═══ Dataset content ═══

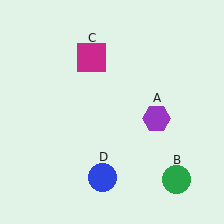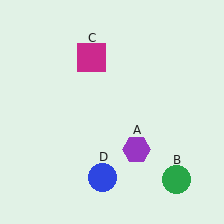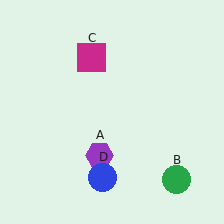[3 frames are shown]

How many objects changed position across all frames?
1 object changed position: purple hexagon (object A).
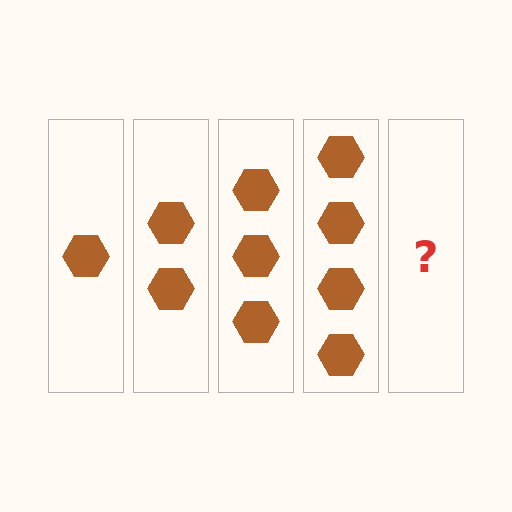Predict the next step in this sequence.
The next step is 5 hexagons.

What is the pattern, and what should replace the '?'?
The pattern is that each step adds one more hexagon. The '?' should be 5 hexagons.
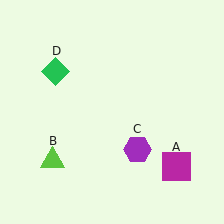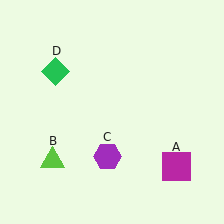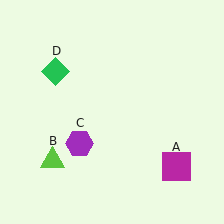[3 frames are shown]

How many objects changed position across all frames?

═══
═══ Dataset content ═══

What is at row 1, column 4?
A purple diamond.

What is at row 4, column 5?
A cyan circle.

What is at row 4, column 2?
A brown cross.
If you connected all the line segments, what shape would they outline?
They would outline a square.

═══
═══ Dataset content ═══

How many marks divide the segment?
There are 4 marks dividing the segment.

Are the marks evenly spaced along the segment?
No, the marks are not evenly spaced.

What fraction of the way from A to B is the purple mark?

═══

Copy out only the lines above from the one with "Are the marks" to the one with "What fraction of", inclusive, exactly as they stand.

Are the marks evenly spaced along the segment?
No, the marks are not evenly spaced.

What fraction of the way from A to B is the purple mark?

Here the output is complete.